====== Records for this task

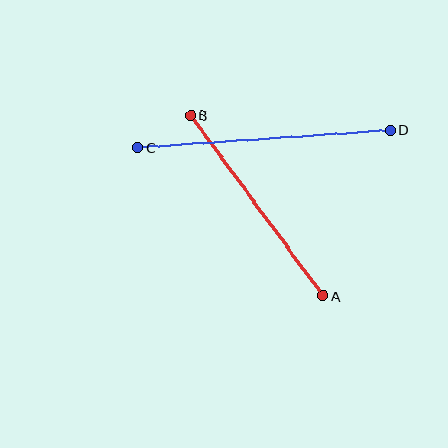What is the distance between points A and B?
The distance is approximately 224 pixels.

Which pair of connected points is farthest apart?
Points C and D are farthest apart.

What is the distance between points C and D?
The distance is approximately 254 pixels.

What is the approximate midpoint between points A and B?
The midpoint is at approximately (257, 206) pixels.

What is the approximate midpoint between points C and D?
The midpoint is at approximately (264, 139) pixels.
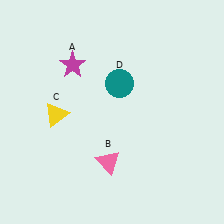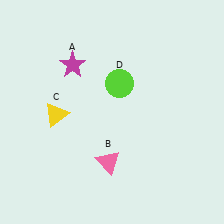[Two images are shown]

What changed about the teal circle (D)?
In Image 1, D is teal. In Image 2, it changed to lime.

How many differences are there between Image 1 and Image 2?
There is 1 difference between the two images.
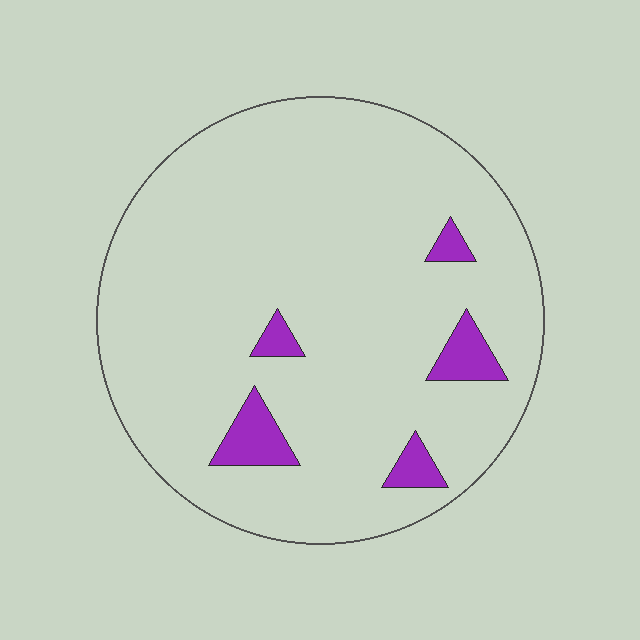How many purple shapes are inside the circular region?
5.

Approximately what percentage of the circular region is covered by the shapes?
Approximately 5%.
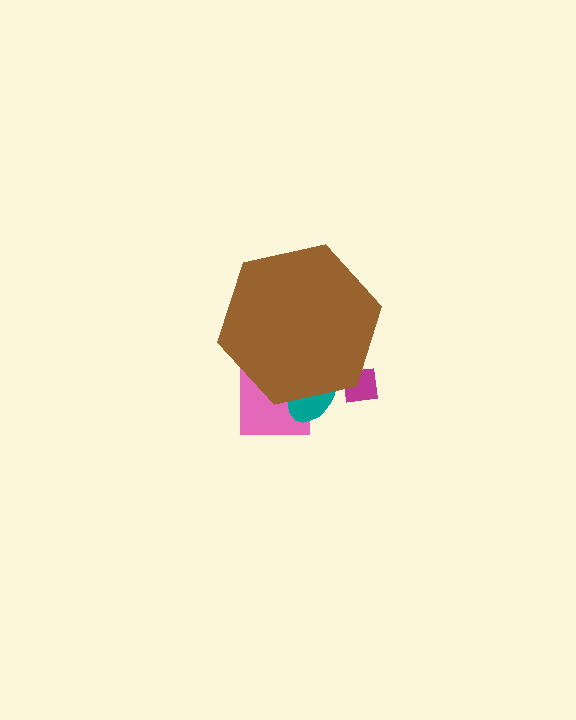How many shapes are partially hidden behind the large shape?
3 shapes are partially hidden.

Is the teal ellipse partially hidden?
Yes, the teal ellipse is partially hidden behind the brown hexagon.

============
====== Records for this task

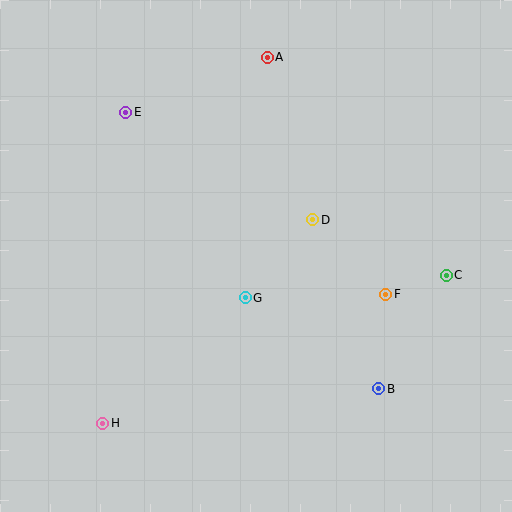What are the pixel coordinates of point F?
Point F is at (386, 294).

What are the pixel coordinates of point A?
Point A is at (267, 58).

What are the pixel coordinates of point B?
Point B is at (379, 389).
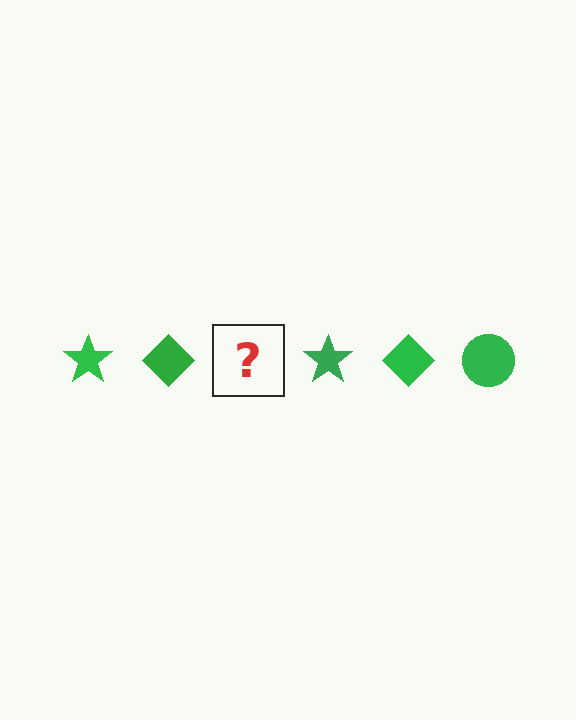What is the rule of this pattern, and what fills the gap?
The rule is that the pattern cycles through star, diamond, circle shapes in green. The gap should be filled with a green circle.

============
====== Records for this task

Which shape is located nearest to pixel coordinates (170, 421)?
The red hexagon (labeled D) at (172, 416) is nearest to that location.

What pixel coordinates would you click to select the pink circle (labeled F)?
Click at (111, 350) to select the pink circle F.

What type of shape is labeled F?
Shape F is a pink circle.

============

Aim of the exercise
What lines above run from the one with "What is the distance between points A and B?" to the one with "[Two images are shown]"? Give them again exactly, ends included, and leave the pictures out.

The reply
What is the distance between points A and B?
The distance is approximately 224 pixels.

Which pair of connected points is farthest apart?
Points C and D are farthest apart.

What is the distance between points C and D?
The distance is approximately 254 pixels.

What is the approximate midpoint between points A and B?
The midpoint is at approximately (257, 206) pixels.

What is the approximate midpoint between points C and D?
The midpoint is at approximately (264, 139) pixels.
[Two images are shown]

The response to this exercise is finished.